━━━━━ The input

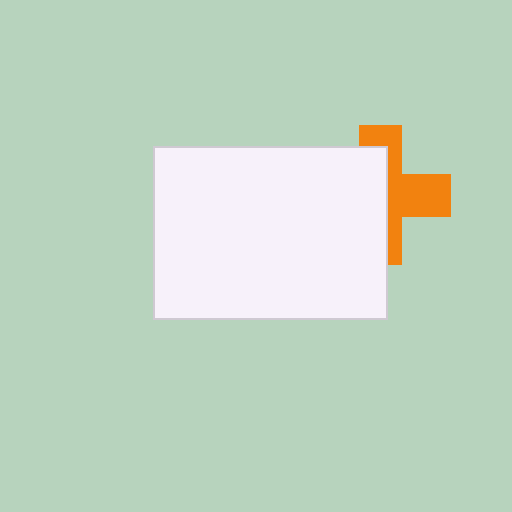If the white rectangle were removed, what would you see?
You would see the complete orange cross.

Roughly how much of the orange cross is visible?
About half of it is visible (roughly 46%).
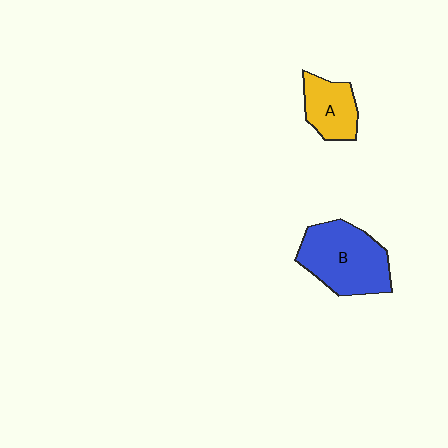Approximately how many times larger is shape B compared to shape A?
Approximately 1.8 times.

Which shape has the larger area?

━━━━━━━━━━

*To be done:* Skip the pictures; extract only the lines from the line with "Approximately how many" through the final line of the material, exactly as they appear.

*Solution:*
Approximately how many times larger is shape B compared to shape A?
Approximately 1.8 times.

Which shape has the larger area?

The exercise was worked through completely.